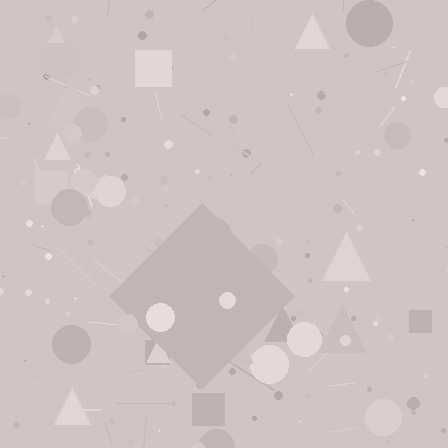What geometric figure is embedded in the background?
A diamond is embedded in the background.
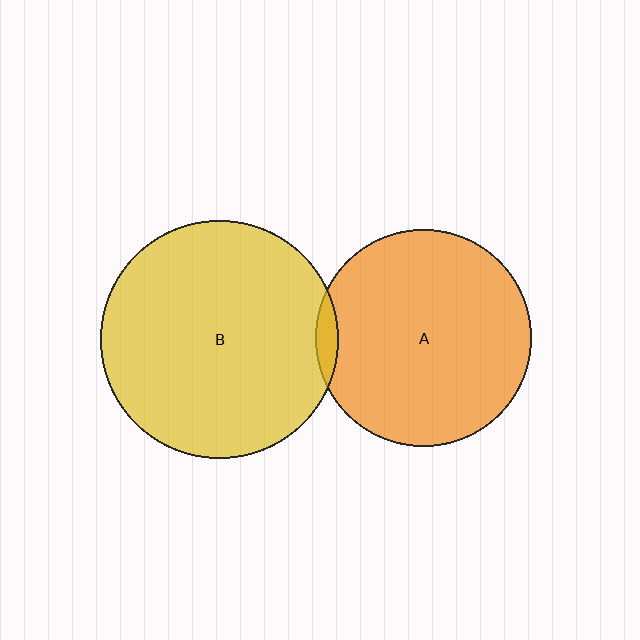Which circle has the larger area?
Circle B (yellow).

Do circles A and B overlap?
Yes.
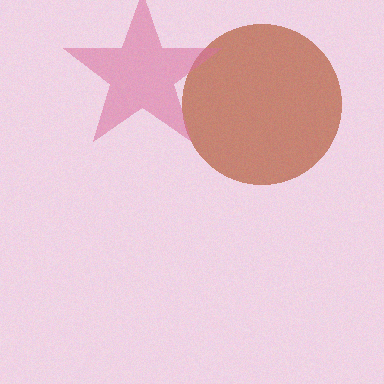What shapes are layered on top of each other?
The layered shapes are: a brown circle, a pink star.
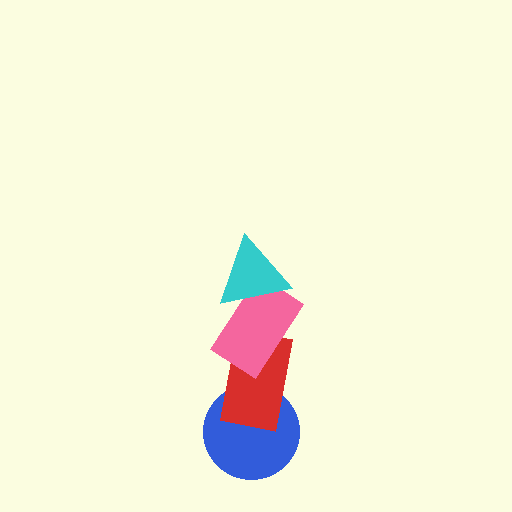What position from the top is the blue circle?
The blue circle is 4th from the top.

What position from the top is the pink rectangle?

GOAL »
What is needed is an exact reproduction of the data, pictures excluded.

SOLUTION TO THE EXERCISE »
What geometric figure is embedded in the background?
A diamond is embedded in the background.
Which circle has the larger area?
Circle B (yellow).

Do circles A and B overlap?
Yes.
What shapes are layered on top of each other?
The layered shapes are: a brown circle, a pink star.
What position from the top is the blue circle?
The blue circle is 4th from the top.

What position from the top is the pink rectangle?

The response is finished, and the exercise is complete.